--- Start ---

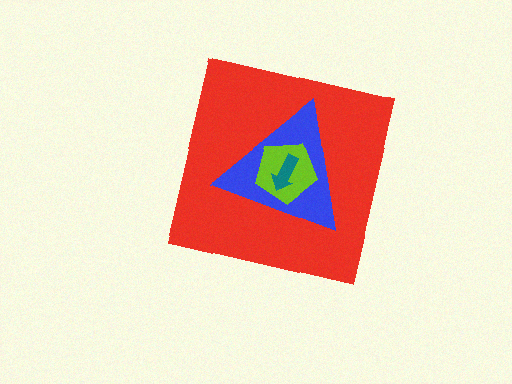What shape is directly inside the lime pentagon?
The teal arrow.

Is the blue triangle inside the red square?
Yes.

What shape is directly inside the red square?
The blue triangle.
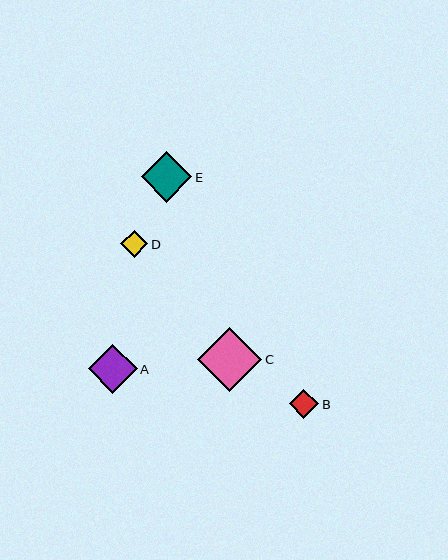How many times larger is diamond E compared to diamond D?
Diamond E is approximately 1.9 times the size of diamond D.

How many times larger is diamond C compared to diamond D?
Diamond C is approximately 2.4 times the size of diamond D.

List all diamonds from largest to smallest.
From largest to smallest: C, E, A, B, D.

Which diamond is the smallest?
Diamond D is the smallest with a size of approximately 27 pixels.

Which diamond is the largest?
Diamond C is the largest with a size of approximately 64 pixels.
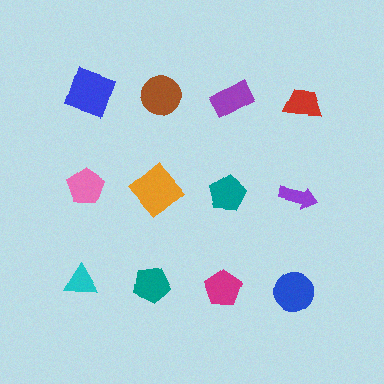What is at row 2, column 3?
A teal pentagon.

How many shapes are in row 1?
4 shapes.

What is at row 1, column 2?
A brown circle.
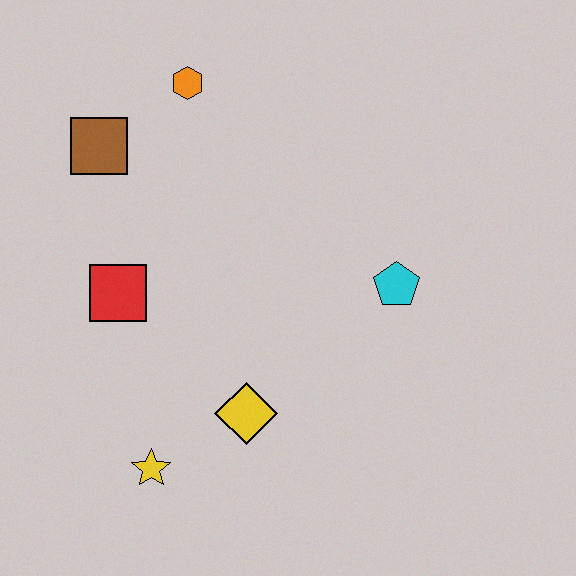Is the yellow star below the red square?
Yes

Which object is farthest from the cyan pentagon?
The brown square is farthest from the cyan pentagon.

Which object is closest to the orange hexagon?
The brown square is closest to the orange hexagon.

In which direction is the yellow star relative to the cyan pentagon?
The yellow star is to the left of the cyan pentagon.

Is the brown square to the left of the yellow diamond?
Yes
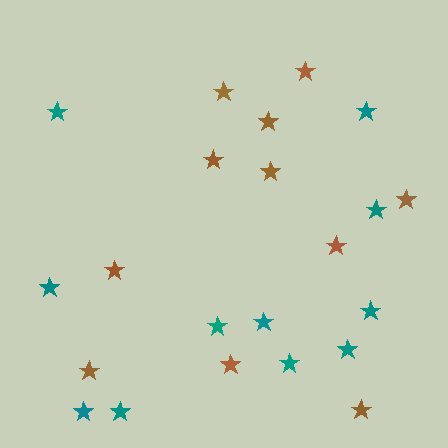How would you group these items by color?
There are 2 groups: one group of teal stars (11) and one group of brown stars (11).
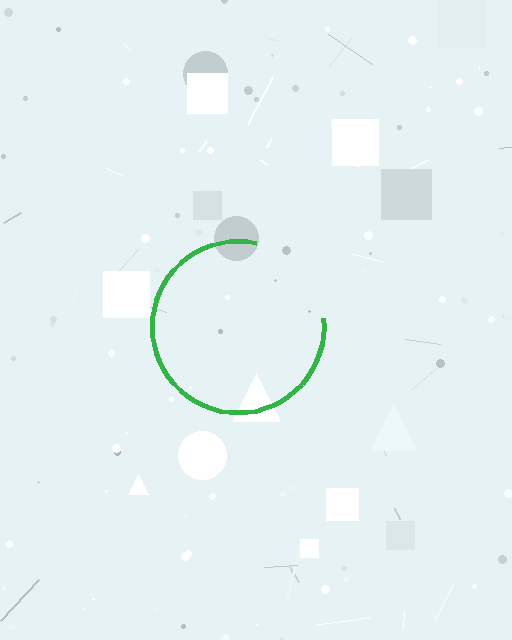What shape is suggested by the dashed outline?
The dashed outline suggests a circle.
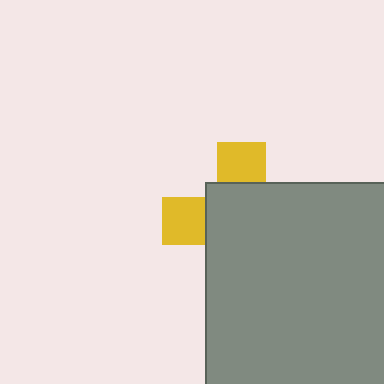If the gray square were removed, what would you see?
You would see the complete yellow cross.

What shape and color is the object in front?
The object in front is a gray square.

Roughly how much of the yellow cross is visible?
A small part of it is visible (roughly 31%).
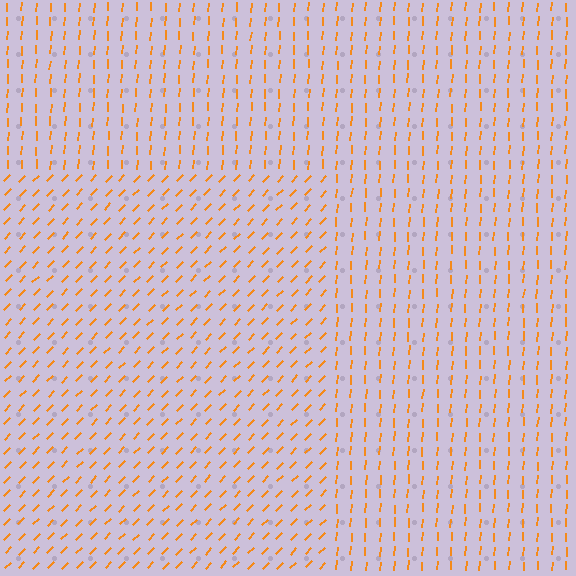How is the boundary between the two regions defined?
The boundary is defined purely by a change in line orientation (approximately 40 degrees difference). All lines are the same color and thickness.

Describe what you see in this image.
The image is filled with small orange line segments. A rectangle region in the image has lines oriented differently from the surrounding lines, creating a visible texture boundary.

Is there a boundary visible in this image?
Yes, there is a texture boundary formed by a change in line orientation.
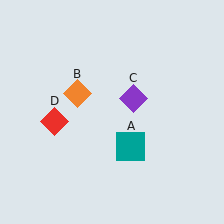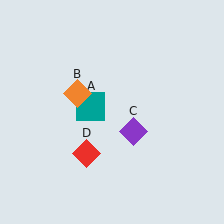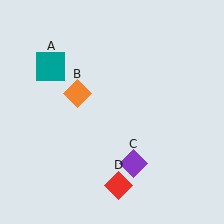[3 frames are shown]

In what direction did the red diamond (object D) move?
The red diamond (object D) moved down and to the right.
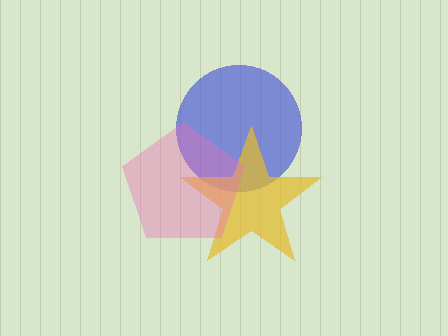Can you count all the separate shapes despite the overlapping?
Yes, there are 3 separate shapes.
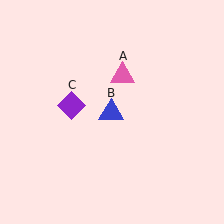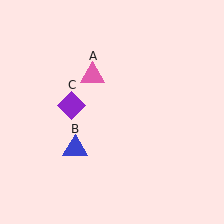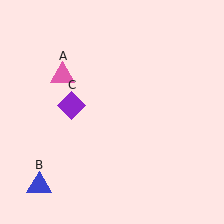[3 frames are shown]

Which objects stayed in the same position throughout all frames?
Purple diamond (object C) remained stationary.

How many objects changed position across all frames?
2 objects changed position: pink triangle (object A), blue triangle (object B).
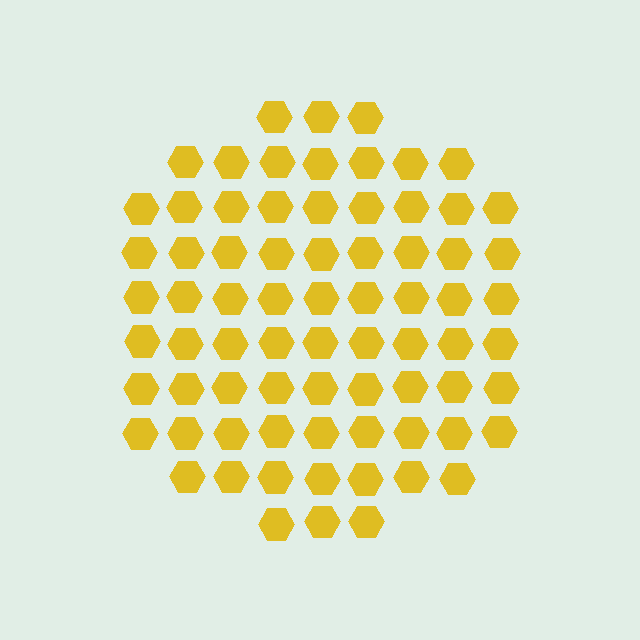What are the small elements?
The small elements are hexagons.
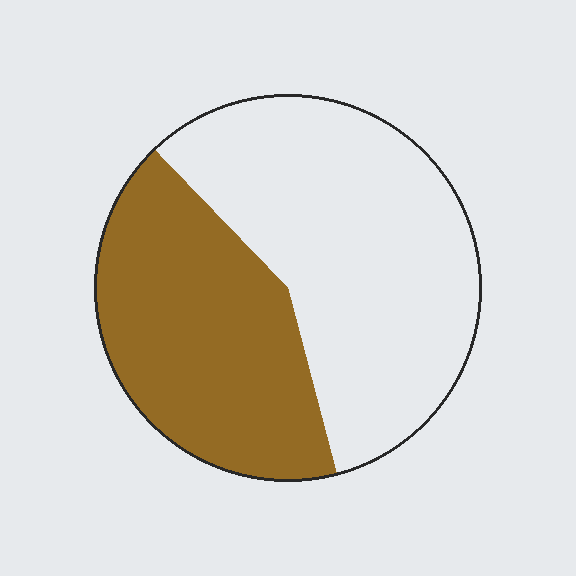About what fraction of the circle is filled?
About two fifths (2/5).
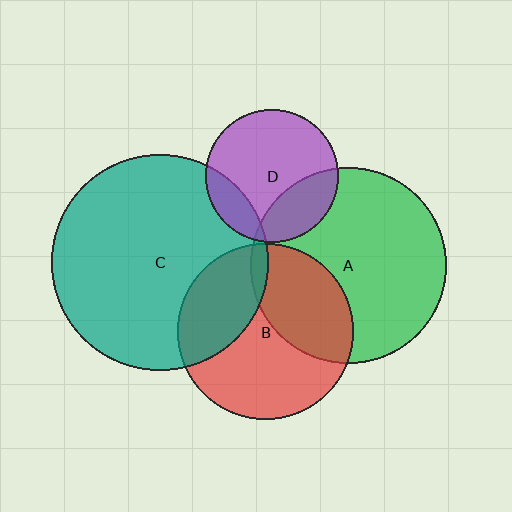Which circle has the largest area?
Circle C (teal).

--- End ---

**The request**
Copy the whole of the material above exactly, but not its images.

**Problem solution**
What shape is directly inside the lime pentagon?
The teal arrow.

Is the blue triangle inside the red square?
Yes.

What shape is directly inside the red square?
The blue triangle.
How many times larger is diamond E compared to diamond D?
Diamond E is approximately 1.9 times the size of diamond D.

How many times larger is diamond C compared to diamond D?
Diamond C is approximately 2.4 times the size of diamond D.

List all diamonds from largest to smallest.
From largest to smallest: C, E, A, B, D.

Which diamond is the smallest?
Diamond D is the smallest with a size of approximately 27 pixels.

Which diamond is the largest?
Diamond C is the largest with a size of approximately 64 pixels.
What is at row 2, column 3?
A teal pentagon.

How many shapes are in row 1?
4 shapes.

What is at row 1, column 2?
A brown circle.
Is the yellow star below the red square?
Yes

Which object is farthest from the cyan pentagon?
The brown square is farthest from the cyan pentagon.

Which object is closest to the orange hexagon?
The brown square is closest to the orange hexagon.

In which direction is the yellow star relative to the cyan pentagon?
The yellow star is to the left of the cyan pentagon.

Is the brown square to the left of the yellow diamond?
Yes
How would you group these items by color?
There are 2 groups: one group of teal stars (11) and one group of brown stars (11).
What shape is suggested by the dashed outline?
The dashed outline suggests a circle.
If the gray square were removed, what would you see?
You would see the complete yellow cross.

What shape and color is the object in front?
The object in front is a gray square.

Roughly how much of the yellow cross is visible?
A small part of it is visible (roughly 31%).
How is the boundary between the two regions defined?
The boundary is defined purely by a change in line orientation (approximately 40 degrees difference). All lines are the same color and thickness.

Describe what you see in this image.
The image is filled with small orange line segments. A rectangle region in the image has lines oriented differently from the surrounding lines, creating a visible texture boundary.

Is there a boundary visible in this image?
Yes, there is a texture boundary formed by a change in line orientation.
[3 frames are shown]

In what direction did the red diamond (object D) move?
The red diamond (object D) moved down and to the right.
Can you count all the separate shapes despite the overlapping?
Yes, there are 3 separate shapes.
[3 frames are shown]

Which objects stayed in the same position throughout all frames?
Purple diamond (object C) remained stationary.

How many objects changed position across all frames?
2 objects changed position: pink triangle (object A), blue triangle (object B).
What are the small elements?
The small elements are hexagons.
About what fraction of the circle is filled?
About two fifths (2/5).
Which circle has the largest area?
Circle C (teal).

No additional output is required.